• **GIVEN PROBLEM**
Starting at the line that contains "Are the marks", restate each line word for word through the final line of the data, keeping both ends.

────────────────

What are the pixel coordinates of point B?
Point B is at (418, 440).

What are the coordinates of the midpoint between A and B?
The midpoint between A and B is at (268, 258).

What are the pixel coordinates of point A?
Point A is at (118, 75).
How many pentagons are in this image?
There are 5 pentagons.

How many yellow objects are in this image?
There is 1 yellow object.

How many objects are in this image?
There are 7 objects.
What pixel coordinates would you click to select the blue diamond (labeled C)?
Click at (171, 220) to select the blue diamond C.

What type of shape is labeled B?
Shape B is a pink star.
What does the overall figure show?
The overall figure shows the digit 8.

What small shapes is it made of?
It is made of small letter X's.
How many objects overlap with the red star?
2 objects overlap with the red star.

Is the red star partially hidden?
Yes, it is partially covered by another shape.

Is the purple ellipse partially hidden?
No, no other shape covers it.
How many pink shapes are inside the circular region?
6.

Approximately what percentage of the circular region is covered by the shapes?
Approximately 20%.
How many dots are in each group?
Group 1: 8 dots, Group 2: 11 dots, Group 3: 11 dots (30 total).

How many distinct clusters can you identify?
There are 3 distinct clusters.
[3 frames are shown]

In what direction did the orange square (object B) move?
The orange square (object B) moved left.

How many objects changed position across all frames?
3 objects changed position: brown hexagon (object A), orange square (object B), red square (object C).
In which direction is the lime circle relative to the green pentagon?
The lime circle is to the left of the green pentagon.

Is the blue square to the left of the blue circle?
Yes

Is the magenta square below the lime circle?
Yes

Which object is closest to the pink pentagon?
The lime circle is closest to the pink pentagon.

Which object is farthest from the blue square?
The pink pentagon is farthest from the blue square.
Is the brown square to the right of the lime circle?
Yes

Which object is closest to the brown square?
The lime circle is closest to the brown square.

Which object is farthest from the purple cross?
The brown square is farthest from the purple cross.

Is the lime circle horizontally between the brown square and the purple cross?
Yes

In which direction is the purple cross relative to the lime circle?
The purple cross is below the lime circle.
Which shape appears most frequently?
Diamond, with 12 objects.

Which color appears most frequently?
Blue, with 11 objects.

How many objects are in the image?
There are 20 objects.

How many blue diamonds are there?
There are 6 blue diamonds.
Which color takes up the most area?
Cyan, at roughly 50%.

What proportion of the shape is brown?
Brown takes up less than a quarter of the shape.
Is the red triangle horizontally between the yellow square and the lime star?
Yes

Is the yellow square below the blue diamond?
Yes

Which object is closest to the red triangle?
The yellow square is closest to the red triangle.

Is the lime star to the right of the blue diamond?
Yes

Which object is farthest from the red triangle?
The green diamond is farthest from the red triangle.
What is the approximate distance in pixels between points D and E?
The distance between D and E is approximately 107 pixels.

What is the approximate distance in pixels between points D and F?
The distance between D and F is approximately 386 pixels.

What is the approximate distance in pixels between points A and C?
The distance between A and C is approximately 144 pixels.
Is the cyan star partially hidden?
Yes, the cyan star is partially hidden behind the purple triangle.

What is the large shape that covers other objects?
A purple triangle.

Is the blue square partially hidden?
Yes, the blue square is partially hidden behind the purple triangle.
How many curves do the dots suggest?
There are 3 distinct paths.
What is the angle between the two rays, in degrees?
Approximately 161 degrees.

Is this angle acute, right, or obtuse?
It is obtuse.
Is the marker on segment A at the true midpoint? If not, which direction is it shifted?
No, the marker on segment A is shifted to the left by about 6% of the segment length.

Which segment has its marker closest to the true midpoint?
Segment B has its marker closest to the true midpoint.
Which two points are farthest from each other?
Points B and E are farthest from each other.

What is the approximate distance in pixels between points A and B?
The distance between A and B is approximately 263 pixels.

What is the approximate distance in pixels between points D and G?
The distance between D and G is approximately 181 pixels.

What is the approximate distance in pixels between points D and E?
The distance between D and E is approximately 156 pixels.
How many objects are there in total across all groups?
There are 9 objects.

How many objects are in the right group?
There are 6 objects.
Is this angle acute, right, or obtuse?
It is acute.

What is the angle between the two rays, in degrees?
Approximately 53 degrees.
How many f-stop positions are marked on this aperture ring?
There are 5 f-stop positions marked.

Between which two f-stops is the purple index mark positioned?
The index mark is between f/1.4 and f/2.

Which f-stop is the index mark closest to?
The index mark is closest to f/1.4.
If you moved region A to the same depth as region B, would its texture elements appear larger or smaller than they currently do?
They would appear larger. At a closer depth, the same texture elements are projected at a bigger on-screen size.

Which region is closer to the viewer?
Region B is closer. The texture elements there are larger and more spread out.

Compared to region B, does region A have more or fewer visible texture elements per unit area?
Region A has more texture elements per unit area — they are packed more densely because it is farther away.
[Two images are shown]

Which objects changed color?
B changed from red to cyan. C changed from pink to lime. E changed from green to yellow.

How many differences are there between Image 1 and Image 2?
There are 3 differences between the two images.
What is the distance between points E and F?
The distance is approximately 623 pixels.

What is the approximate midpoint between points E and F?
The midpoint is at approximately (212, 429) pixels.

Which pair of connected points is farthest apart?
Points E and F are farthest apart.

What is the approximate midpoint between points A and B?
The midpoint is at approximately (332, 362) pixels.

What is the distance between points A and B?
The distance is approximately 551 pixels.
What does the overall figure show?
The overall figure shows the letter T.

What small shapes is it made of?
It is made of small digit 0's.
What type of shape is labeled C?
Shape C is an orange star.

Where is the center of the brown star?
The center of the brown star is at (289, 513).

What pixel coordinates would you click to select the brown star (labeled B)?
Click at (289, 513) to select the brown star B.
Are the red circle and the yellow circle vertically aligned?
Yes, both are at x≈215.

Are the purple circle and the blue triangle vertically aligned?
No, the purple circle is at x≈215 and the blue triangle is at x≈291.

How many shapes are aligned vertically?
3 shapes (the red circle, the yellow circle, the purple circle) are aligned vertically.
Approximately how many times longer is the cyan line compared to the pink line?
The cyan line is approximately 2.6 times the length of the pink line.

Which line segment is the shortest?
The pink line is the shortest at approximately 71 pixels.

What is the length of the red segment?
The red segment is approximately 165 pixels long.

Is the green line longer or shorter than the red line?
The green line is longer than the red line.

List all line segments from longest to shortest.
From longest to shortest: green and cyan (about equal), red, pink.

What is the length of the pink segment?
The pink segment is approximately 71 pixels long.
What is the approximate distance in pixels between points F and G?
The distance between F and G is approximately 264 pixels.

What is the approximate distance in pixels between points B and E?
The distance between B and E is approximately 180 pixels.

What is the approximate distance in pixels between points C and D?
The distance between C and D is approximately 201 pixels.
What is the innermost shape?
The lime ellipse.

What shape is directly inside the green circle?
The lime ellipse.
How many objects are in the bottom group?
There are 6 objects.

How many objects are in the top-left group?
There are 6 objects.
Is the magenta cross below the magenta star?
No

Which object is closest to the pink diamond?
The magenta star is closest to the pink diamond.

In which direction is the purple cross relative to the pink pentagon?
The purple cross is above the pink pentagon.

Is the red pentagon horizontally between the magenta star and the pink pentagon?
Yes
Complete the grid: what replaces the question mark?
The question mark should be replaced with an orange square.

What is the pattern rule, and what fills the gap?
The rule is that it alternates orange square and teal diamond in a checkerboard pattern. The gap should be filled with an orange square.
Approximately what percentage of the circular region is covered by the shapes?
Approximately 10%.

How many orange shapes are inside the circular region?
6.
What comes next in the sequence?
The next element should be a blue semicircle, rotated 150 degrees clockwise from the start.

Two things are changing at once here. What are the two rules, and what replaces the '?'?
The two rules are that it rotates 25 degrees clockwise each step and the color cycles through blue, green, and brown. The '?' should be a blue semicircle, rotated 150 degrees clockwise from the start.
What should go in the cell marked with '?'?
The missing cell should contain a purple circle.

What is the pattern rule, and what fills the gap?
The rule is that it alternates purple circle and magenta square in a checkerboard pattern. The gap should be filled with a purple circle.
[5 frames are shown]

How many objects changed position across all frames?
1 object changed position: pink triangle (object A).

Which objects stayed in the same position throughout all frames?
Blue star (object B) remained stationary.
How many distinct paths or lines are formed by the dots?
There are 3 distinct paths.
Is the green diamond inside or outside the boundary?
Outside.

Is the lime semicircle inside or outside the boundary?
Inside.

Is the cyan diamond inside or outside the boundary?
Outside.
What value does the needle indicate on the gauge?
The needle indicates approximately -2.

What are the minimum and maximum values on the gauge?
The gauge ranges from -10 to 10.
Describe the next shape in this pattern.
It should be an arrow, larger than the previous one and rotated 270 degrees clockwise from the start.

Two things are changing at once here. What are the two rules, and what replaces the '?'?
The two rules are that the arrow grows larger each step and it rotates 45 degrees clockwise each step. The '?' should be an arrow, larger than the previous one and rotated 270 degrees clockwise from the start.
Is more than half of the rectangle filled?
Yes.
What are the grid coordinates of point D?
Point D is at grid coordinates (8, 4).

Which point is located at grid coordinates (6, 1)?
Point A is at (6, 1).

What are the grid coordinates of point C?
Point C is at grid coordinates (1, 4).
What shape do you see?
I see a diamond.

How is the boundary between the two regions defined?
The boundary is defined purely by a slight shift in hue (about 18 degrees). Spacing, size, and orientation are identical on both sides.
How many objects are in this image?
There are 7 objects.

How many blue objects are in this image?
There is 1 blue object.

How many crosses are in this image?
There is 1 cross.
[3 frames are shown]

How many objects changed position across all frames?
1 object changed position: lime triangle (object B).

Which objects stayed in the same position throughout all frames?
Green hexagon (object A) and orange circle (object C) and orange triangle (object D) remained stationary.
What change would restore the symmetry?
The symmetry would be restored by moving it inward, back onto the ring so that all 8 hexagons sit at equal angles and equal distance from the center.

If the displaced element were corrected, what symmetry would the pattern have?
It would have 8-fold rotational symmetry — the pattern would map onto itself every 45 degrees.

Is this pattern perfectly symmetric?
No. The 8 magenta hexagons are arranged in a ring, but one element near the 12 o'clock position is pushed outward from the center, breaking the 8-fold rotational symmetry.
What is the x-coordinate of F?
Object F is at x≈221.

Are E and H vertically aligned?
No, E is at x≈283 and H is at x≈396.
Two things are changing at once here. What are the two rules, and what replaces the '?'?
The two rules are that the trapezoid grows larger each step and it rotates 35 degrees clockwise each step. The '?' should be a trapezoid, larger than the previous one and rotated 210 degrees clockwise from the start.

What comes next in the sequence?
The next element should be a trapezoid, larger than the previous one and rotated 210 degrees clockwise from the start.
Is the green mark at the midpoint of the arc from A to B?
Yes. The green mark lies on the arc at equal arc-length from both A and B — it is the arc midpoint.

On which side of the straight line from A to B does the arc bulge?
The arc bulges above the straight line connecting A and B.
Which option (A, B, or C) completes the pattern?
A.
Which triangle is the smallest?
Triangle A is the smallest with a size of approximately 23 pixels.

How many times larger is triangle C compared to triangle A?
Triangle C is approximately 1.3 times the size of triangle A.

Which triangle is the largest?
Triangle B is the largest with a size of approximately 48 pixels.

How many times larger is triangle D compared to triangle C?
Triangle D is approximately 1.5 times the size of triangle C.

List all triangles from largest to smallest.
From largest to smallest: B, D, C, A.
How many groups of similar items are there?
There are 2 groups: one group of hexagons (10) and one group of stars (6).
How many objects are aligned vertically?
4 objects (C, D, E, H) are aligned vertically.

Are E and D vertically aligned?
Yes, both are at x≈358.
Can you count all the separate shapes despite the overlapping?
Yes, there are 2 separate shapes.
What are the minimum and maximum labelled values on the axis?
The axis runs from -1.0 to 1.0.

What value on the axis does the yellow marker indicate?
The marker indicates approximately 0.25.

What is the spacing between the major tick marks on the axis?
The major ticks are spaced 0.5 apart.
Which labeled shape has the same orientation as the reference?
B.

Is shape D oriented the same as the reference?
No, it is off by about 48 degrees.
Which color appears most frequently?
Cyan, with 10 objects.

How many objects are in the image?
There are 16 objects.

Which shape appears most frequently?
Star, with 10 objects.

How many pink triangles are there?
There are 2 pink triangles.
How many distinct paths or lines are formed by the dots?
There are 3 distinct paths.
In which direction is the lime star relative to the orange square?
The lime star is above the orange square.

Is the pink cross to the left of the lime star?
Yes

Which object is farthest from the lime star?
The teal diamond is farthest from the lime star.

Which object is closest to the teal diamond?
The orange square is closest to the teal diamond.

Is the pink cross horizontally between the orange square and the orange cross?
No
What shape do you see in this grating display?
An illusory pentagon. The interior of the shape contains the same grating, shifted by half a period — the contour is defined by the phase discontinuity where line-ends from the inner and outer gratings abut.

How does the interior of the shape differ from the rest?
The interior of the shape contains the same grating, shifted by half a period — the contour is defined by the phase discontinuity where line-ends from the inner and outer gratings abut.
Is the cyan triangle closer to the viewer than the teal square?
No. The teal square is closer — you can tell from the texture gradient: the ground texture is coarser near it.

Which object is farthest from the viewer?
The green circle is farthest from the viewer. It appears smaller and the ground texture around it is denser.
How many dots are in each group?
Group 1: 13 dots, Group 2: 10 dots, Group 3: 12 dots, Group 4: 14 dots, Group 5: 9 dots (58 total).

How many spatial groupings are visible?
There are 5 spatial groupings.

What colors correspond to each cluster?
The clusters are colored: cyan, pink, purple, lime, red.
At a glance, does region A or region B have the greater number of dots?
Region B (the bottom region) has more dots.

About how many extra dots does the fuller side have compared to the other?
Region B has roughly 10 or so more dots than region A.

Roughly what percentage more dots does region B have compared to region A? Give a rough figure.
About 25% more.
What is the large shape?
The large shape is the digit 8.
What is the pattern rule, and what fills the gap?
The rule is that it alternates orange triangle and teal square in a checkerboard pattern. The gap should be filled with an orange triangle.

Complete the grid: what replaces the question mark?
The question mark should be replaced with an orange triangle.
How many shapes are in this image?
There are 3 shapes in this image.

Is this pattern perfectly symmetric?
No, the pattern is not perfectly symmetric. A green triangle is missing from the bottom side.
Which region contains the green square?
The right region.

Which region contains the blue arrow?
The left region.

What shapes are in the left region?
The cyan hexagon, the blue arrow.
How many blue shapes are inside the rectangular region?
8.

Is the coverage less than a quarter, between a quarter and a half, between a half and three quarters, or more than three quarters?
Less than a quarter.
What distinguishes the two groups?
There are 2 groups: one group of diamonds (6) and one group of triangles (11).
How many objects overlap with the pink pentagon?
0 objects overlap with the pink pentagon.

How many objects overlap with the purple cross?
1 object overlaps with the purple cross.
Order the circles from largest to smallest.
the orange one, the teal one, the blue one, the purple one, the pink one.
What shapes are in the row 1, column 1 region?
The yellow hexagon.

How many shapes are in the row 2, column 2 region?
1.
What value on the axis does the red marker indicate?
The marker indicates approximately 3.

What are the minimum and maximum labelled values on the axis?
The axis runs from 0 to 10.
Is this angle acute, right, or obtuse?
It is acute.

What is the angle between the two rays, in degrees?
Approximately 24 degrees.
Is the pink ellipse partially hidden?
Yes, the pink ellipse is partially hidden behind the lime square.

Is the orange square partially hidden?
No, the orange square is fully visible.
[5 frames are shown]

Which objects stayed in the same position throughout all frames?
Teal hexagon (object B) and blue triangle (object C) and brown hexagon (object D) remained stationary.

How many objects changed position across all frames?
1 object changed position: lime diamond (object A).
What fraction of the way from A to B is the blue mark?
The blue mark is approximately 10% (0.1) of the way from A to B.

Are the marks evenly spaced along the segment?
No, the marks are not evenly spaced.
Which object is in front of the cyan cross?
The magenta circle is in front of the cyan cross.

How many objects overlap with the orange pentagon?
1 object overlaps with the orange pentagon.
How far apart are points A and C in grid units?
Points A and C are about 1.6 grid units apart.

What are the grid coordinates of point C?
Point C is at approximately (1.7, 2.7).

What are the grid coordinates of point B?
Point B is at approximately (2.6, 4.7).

────────────────

• **THE ANSWER**
Are the marks evenly spaced along the segment?
No, the marks are not evenly spaced.
Which object is in front of the cyan cross?
The magenta circle is in front of the cyan cross.

How many objects overlap with the orange pentagon?
1 object overlaps with the orange pentagon.
How far apart are points A and C in grid units?
Points A and C are about 1.6 grid units apart.

What are the grid coordinates of point C?
Point C is at approximately (1.7, 2.7).

What are the grid coordinates of point B?
Point B is at approximately (2.6, 4.7).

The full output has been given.